_SHORT EXERCISE_
Every entry below should be printed exactly, without its images.
:: DATA SHOWN
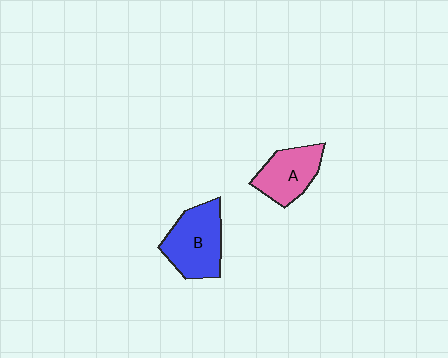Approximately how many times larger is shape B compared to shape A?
Approximately 1.3 times.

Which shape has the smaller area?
Shape A (pink).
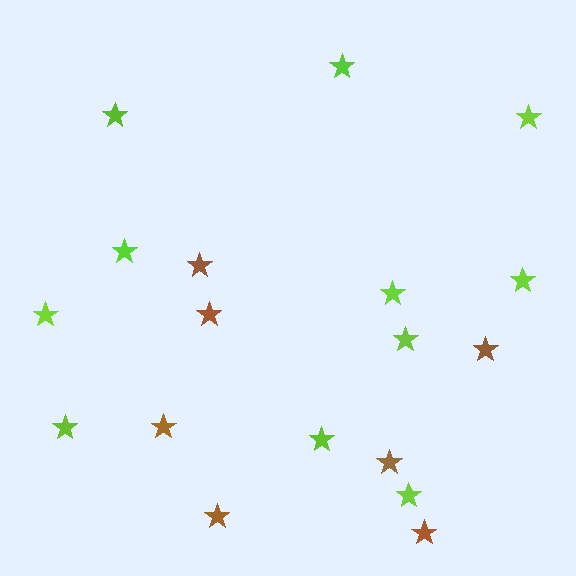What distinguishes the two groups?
There are 2 groups: one group of brown stars (7) and one group of lime stars (11).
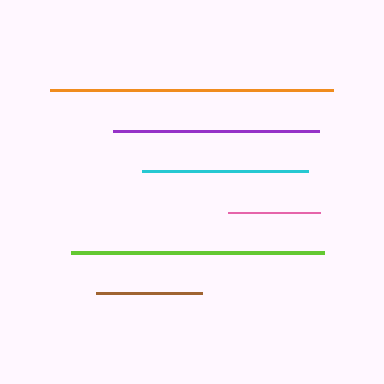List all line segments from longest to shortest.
From longest to shortest: orange, lime, purple, cyan, brown, pink.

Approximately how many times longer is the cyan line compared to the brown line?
The cyan line is approximately 1.6 times the length of the brown line.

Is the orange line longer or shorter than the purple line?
The orange line is longer than the purple line.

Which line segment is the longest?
The orange line is the longest at approximately 283 pixels.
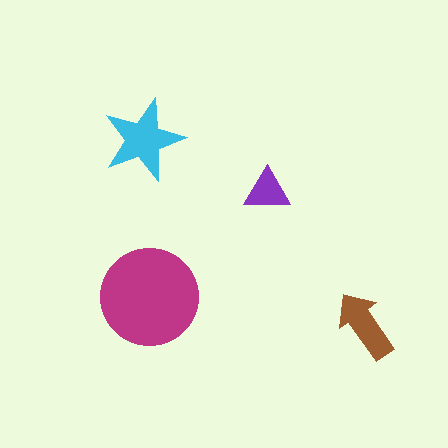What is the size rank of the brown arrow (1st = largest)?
3rd.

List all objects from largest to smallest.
The magenta circle, the cyan star, the brown arrow, the purple triangle.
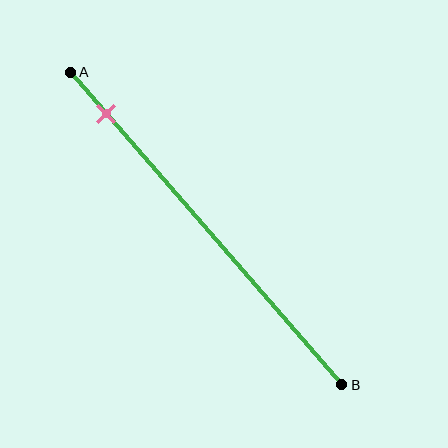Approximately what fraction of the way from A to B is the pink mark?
The pink mark is approximately 15% of the way from A to B.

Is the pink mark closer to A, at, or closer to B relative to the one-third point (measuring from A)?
The pink mark is closer to point A than the one-third point of segment AB.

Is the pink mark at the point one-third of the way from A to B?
No, the mark is at about 15% from A, not at the 33% one-third point.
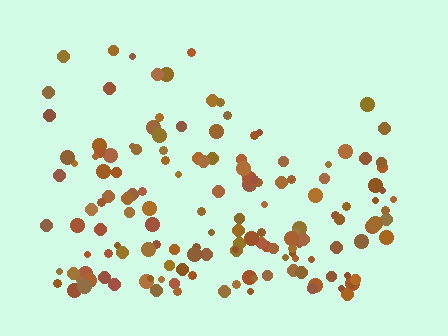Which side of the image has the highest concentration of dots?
The bottom.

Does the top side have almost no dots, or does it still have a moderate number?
Still a moderate number, just noticeably fewer than the bottom.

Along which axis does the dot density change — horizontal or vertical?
Vertical.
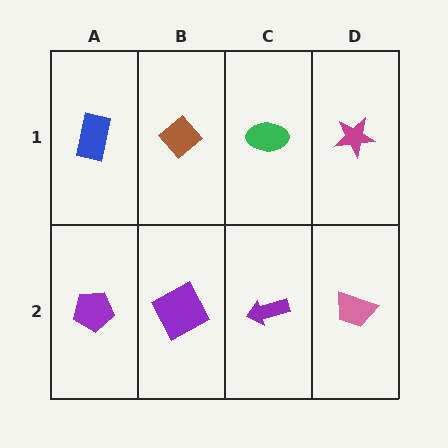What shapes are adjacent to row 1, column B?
A purple square (row 2, column B), a blue rectangle (row 1, column A), a green ellipse (row 1, column C).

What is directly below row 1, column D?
A pink trapezoid.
::::
_FINISHED EXERCISE_
Approximately how many times larger is shape B compared to shape A?
Approximately 1.3 times.

Which shape has the smaller area?
Shape A (pink).
What distinguishes the two groups?
There are 2 groups: one group of brown stars (7) and one group of lime stars (11).
List all line segments from longest to shortest.
From longest to shortest: orange, lime, purple, cyan, brown, pink.

Approximately how many times longer is the cyan line compared to the brown line?
The cyan line is approximately 1.6 times the length of the brown line.

Is the orange line longer or shorter than the purple line?
The orange line is longer than the purple line.

Which line segment is the longest?
The orange line is the longest at approximately 283 pixels.
What is the size rank of the brown arrow (1st = largest)?
3rd.

List all objects from largest to smallest.
The magenta circle, the cyan star, the brown arrow, the purple triangle.
Approximately what fraction of the way from A to B is the pink mark?
The pink mark is approximately 15% of the way from A to B.

Is the pink mark closer to A, at, or closer to B relative to the one-third point (measuring from A)?
The pink mark is closer to point A than the one-third point of segment AB.

Is the pink mark at the point one-third of the way from A to B?
No, the mark is at about 15% from A, not at the 33% one-third point.
Which side of the image has the highest concentration of dots?
The bottom.

Does the top side have almost no dots, or does it still have a moderate number?
Still a moderate number, just noticeably fewer than the bottom.

Along which axis does the dot density change — horizontal or vertical?
Vertical.
What shapes are adjacent to row 1, column B?
A purple square (row 2, column B), a blue rectangle (row 1, column A), a green ellipse (row 1, column C).

What is directly below row 1, column D?
A pink trapezoid.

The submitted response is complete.